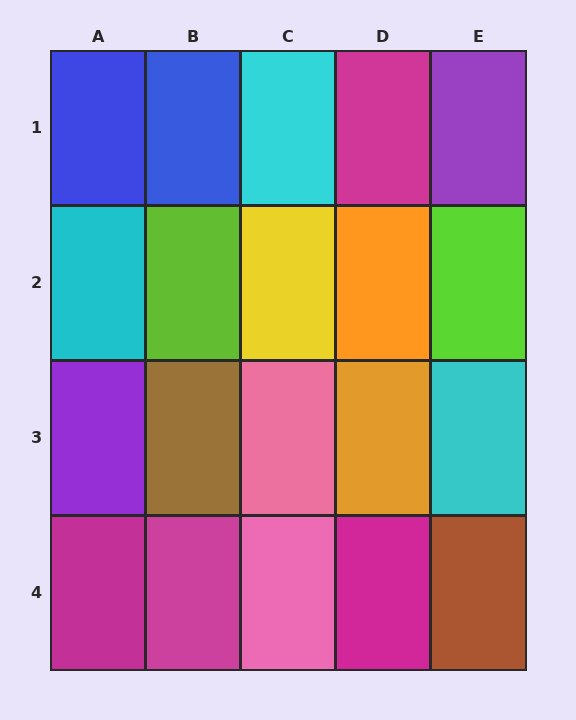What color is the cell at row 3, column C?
Pink.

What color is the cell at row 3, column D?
Orange.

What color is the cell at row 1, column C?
Cyan.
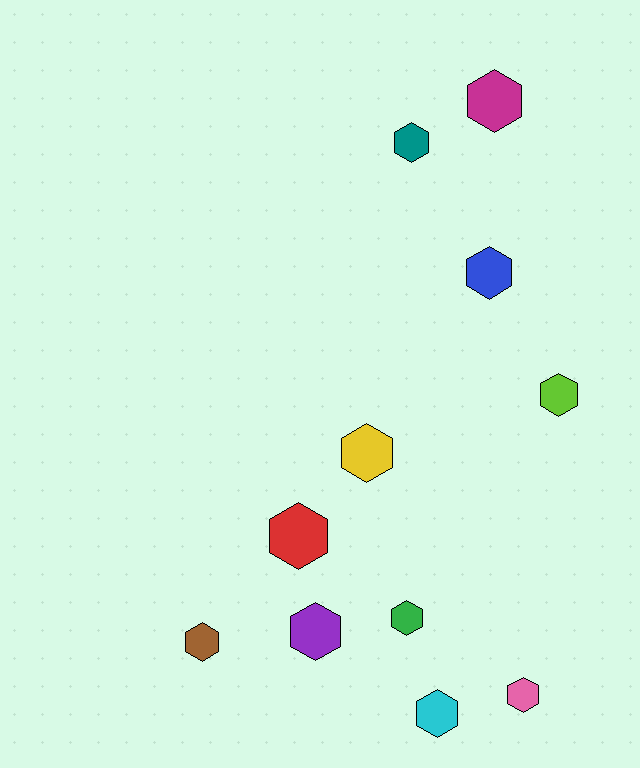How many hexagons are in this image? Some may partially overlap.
There are 11 hexagons.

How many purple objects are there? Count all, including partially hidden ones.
There is 1 purple object.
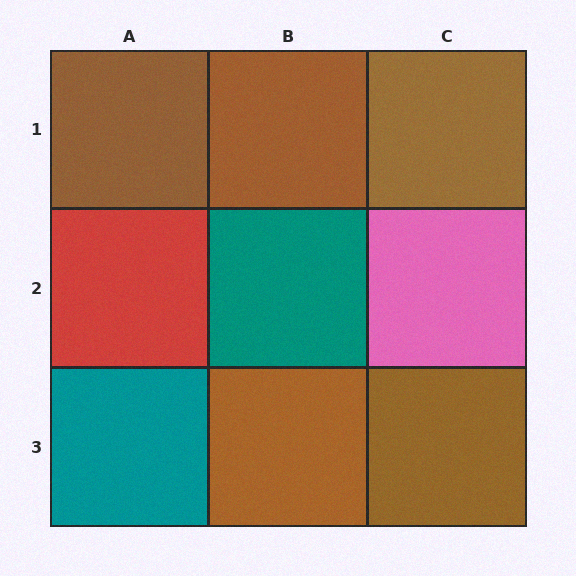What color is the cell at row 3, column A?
Teal.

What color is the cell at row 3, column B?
Brown.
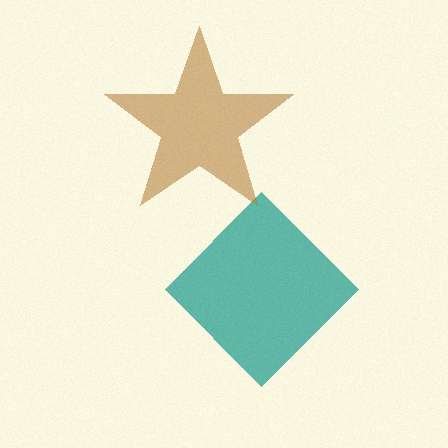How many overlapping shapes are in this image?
There are 2 overlapping shapes in the image.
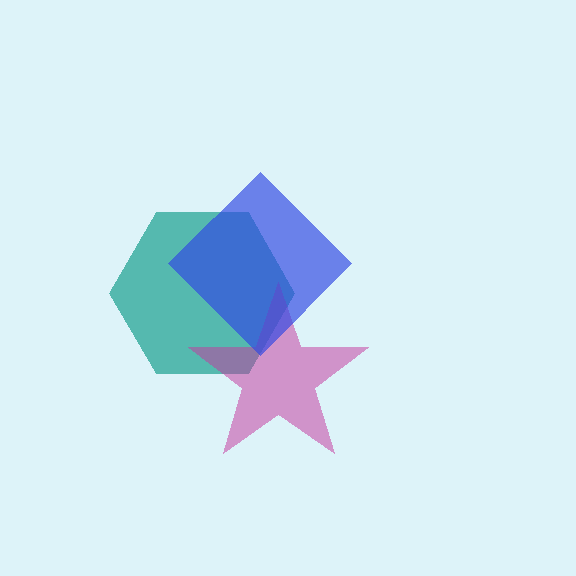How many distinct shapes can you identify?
There are 3 distinct shapes: a teal hexagon, a magenta star, a blue diamond.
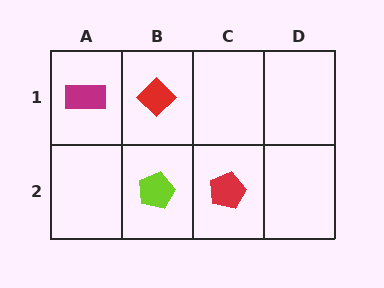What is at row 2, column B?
A lime pentagon.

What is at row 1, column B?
A red diamond.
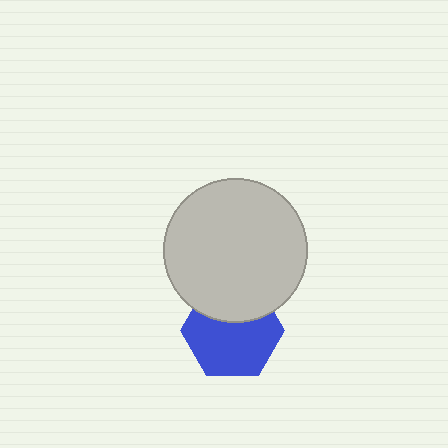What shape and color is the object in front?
The object in front is a light gray circle.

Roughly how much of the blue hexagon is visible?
Most of it is visible (roughly 67%).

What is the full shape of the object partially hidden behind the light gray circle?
The partially hidden object is a blue hexagon.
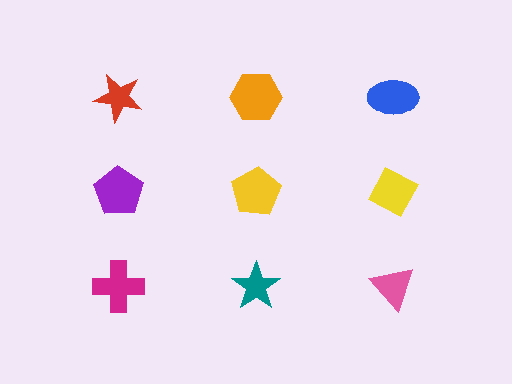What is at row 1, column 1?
A red star.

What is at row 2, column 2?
A yellow pentagon.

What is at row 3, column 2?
A teal star.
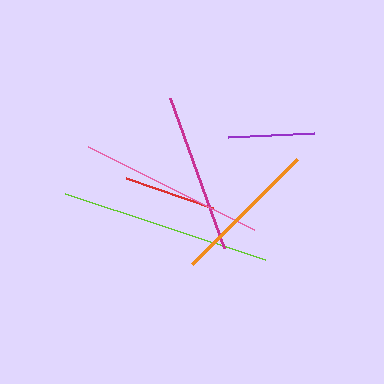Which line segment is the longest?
The lime line is the longest at approximately 210 pixels.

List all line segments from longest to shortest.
From longest to shortest: lime, pink, magenta and orange (about equal), red and purple (about equal).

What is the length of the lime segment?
The lime segment is approximately 210 pixels long.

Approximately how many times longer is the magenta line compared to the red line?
The magenta line is approximately 1.8 times the length of the red line.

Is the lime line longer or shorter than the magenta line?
The lime line is longer than the magenta line.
·····
A faithful copy of the records above is needed, with the pictures left out.

What color is the cell at row 3, column C?
Pink.

What color is the cell at row 3, column D?
Orange.

What color is the cell at row 1, column C?
Cyan.
How many hexagons are in this image? Some may partially overlap.
There are 11 hexagons.

How many purple objects are there? Count all, including partially hidden ones.
There is 1 purple object.
What color is the cell at row 3, column A?
Teal.

What color is the cell at row 3, column B?
Brown.
How many overlapping shapes are in this image?
There are 2 overlapping shapes in the image.
How many distinct shapes can you identify?
There are 3 distinct shapes: a teal hexagon, a magenta star, a blue diamond.
What is at row 2, column B?
A lime pentagon.

What is at row 1, column B?
A red diamond.
What shape and color is the object in front?
The object in front is a light gray circle.

Roughly how much of the blue hexagon is visible?
Most of it is visible (roughly 67%).

What is the full shape of the object partially hidden behind the light gray circle?
The partially hidden object is a blue hexagon.
What is at row 1, column 1?
A red star.

What is at row 2, column 2?
A yellow pentagon.

What is at row 3, column 2?
A teal star.
Which line segment is the longest?
The lime line is the longest at approximately 210 pixels.

List all line segments from longest to shortest.
From longest to shortest: lime, pink, magenta and orange (about equal), red and purple (about equal).

What is the length of the lime segment?
The lime segment is approximately 210 pixels long.

Approximately how many times longer is the magenta line compared to the red line?
The magenta line is approximately 1.8 times the length of the red line.

Is the lime line longer or shorter than the magenta line?
The lime line is longer than the magenta line.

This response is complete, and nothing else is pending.